** START Data excerpts **

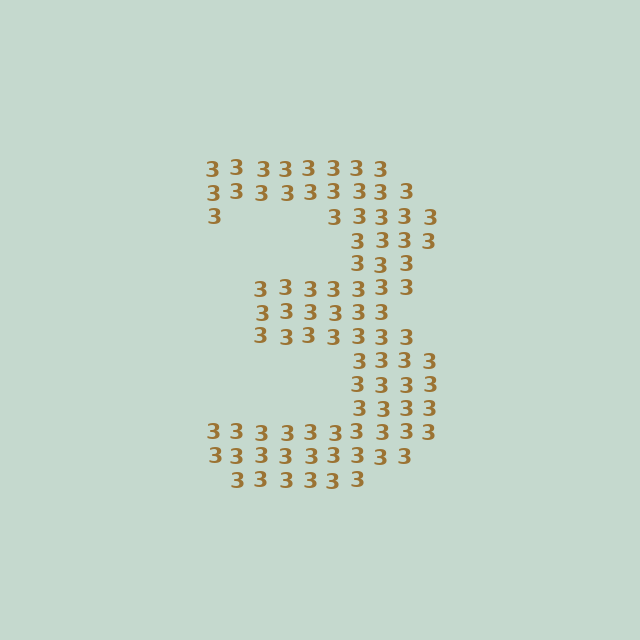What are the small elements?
The small elements are digit 3's.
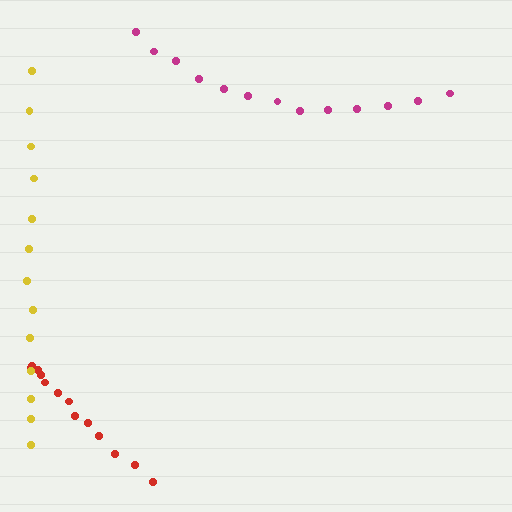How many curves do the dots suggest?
There are 3 distinct paths.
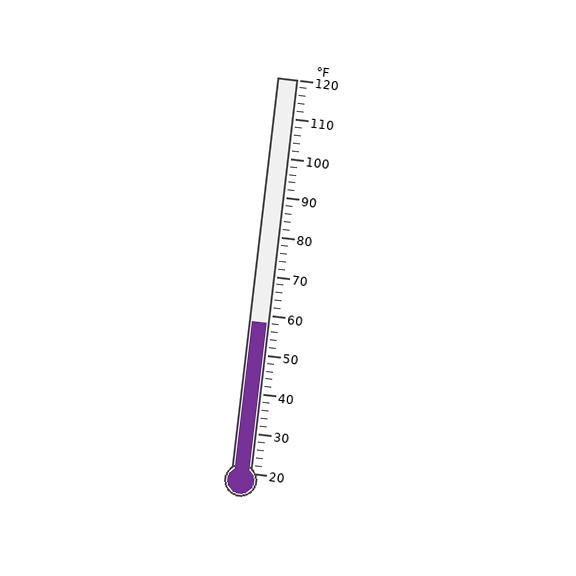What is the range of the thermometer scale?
The thermometer scale ranges from 20°F to 120°F.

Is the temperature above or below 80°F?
The temperature is below 80°F.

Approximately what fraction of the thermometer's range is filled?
The thermometer is filled to approximately 40% of its range.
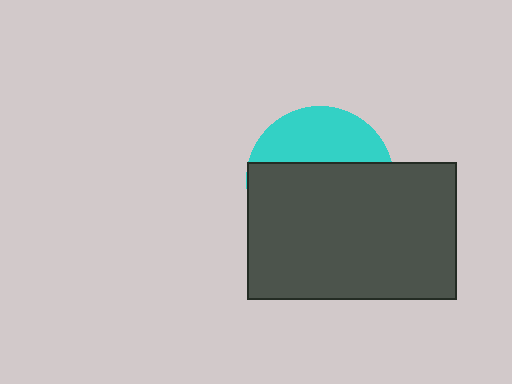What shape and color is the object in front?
The object in front is a dark gray rectangle.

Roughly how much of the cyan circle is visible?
A small part of it is visible (roughly 34%).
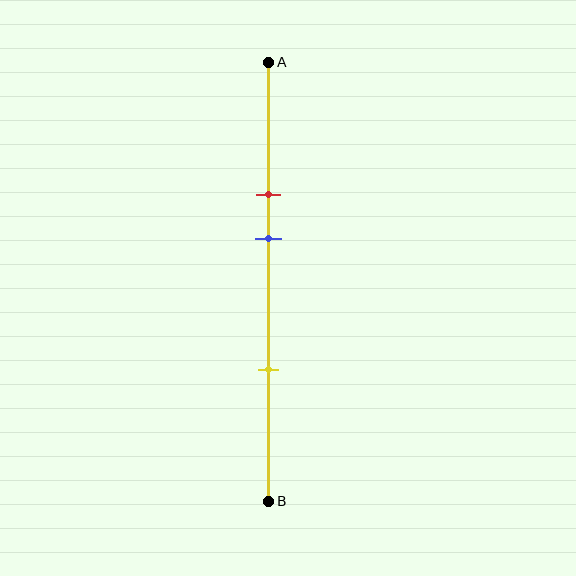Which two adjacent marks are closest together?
The red and blue marks are the closest adjacent pair.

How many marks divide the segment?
There are 3 marks dividing the segment.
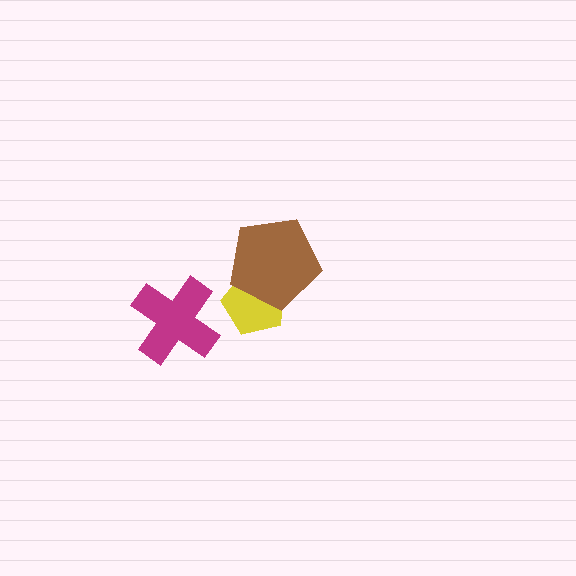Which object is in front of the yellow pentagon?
The brown pentagon is in front of the yellow pentagon.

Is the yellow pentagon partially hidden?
Yes, it is partially covered by another shape.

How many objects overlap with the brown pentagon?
1 object overlaps with the brown pentagon.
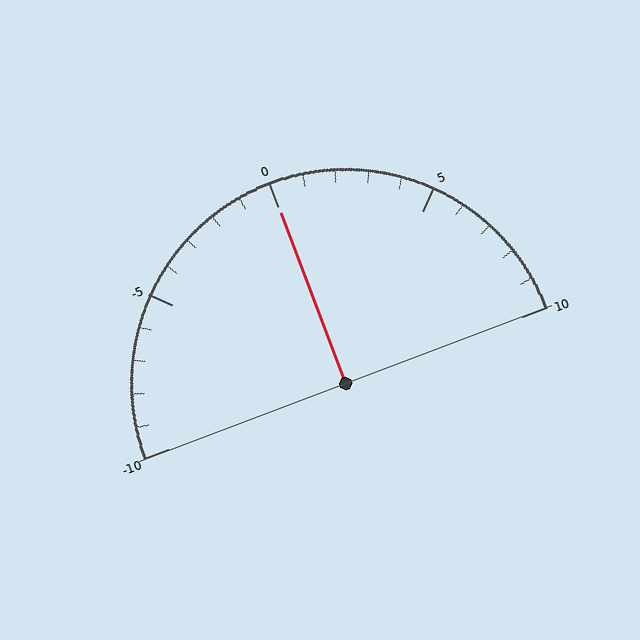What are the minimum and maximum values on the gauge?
The gauge ranges from -10 to 10.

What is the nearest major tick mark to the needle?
The nearest major tick mark is 0.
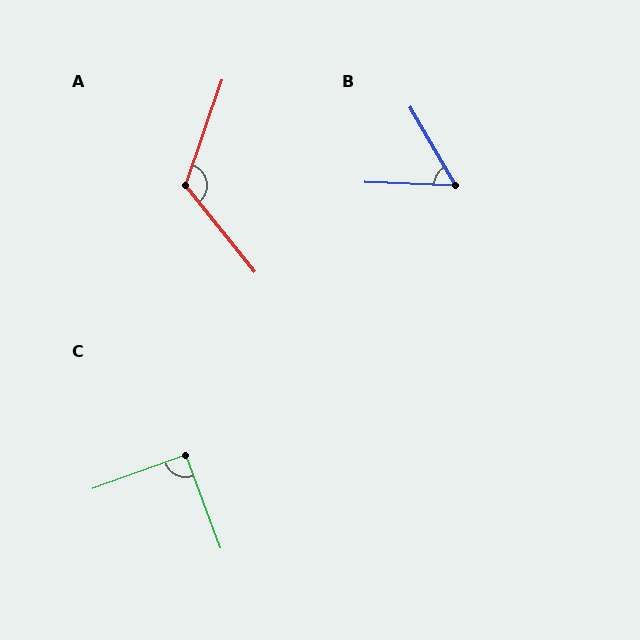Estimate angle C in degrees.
Approximately 90 degrees.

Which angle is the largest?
A, at approximately 122 degrees.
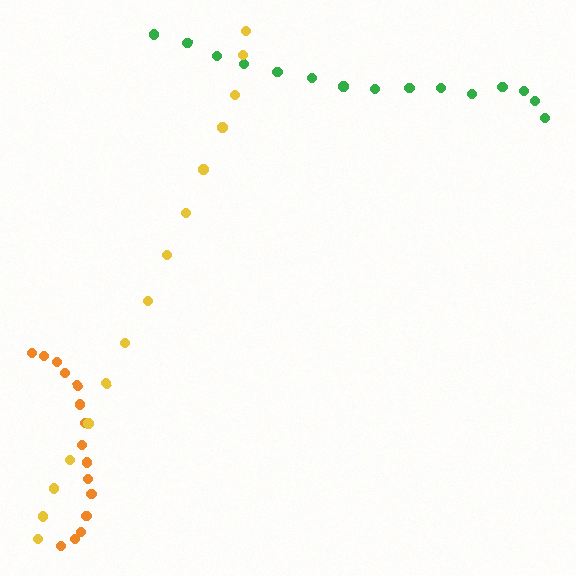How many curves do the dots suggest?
There are 3 distinct paths.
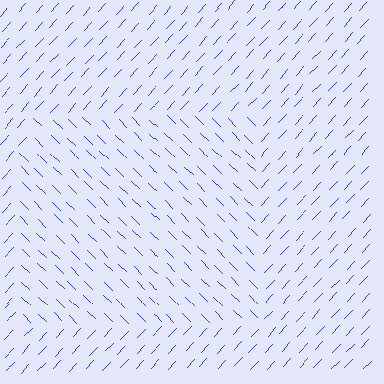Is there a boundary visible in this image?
Yes, there is a texture boundary formed by a change in line orientation.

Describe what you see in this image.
The image is filled with small blue line segments. A rectangle region in the image has lines oriented differently from the surrounding lines, creating a visible texture boundary.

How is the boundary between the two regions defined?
The boundary is defined purely by a change in line orientation (approximately 89 degrees difference). All lines are the same color and thickness.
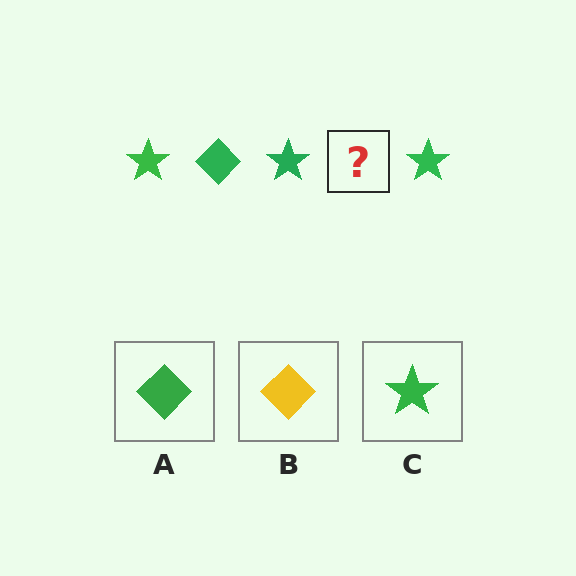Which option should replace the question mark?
Option A.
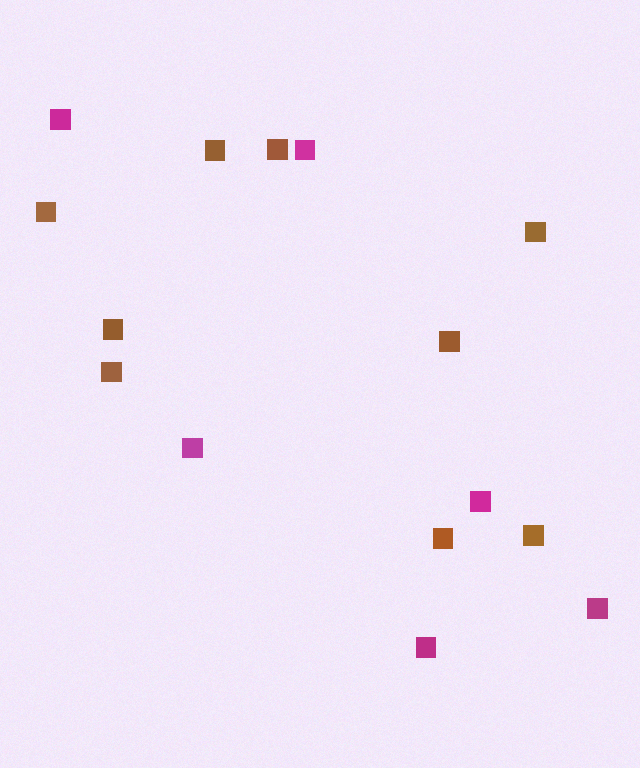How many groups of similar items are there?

** END Data excerpts **

### Set task:
Output a faithful copy of the data, with each picture left out.

### Written solution:
What are the small elements?
The small elements are digit 3's.
How many curves do the dots suggest?
There are 3 distinct paths.
What is the range of the thermometer scale?
The thermometer scale ranges from 20°F to 120°F.

Is the temperature above or below 80°F?
The temperature is below 80°F.

Approximately what fraction of the thermometer's range is filled?
The thermometer is filled to approximately 40% of its range.
What shape and color is the object in front?
The object in front is a dark gray rectangle.

Roughly how much of the cyan circle is visible?
A small part of it is visible (roughly 34%).
Which two adjacent marks are closest together?
The red and blue marks are the closest adjacent pair.

How many marks divide the segment?
There are 3 marks dividing the segment.
Which object is in front of the yellow pentagon?
The brown pentagon is in front of the yellow pentagon.

Is the yellow pentagon partially hidden?
Yes, it is partially covered by another shape.

How many objects overlap with the brown pentagon?
1 object overlaps with the brown pentagon.
What are the minimum and maximum values on the gauge?
The gauge ranges from -10 to 10.

What is the nearest major tick mark to the needle?
The nearest major tick mark is 0.
Estimate angle C in degrees.
Approximately 90 degrees.

Which angle is the largest?
A, at approximately 122 degrees.
How many curves do the dots suggest?
There are 3 distinct paths.
Is there a boundary visible in this image?
Yes, there is a texture boundary formed by a change in line orientation.

Describe what you see in this image.
The image is filled with small blue line segments. A rectangle region in the image has lines oriented differently from the surrounding lines, creating a visible texture boundary.

How is the boundary between the two regions defined?
The boundary is defined purely by a change in line orientation (approximately 89 degrees difference). All lines are the same color and thickness.
Which option should replace the question mark?
Option A.
How many groups of similar items are there?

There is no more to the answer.